* START *

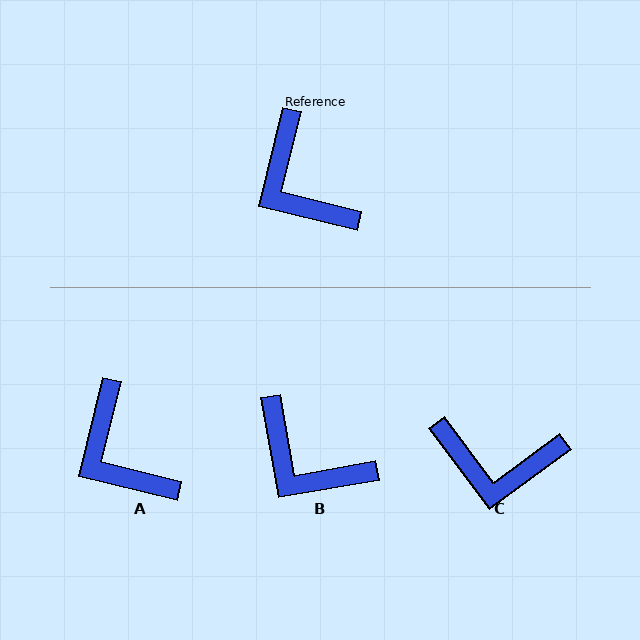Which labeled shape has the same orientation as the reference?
A.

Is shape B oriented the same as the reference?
No, it is off by about 24 degrees.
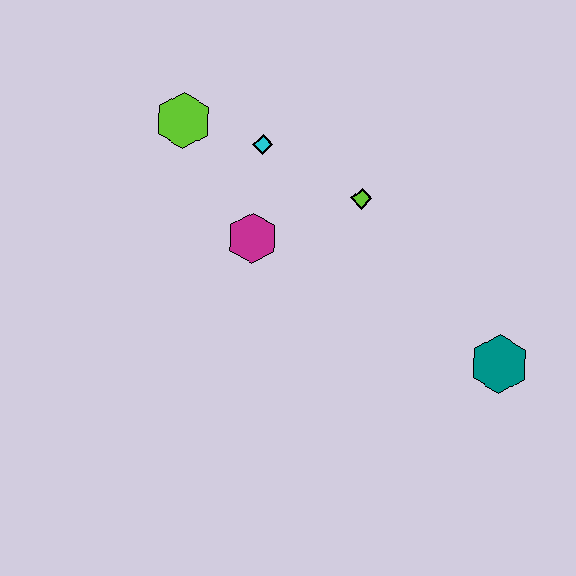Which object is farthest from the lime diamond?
The teal hexagon is farthest from the lime diamond.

* END *

#### [What needs to be done]
Restate the data above word for word. Do not include the images.

#### [Task output]
Which labeled shape has the same orientation as the reference?
A.

Is shape B oriented the same as the reference?
No, it is off by about 24 degrees.
Which object is farthest from the lime diamond?
The teal hexagon is farthest from the lime diamond.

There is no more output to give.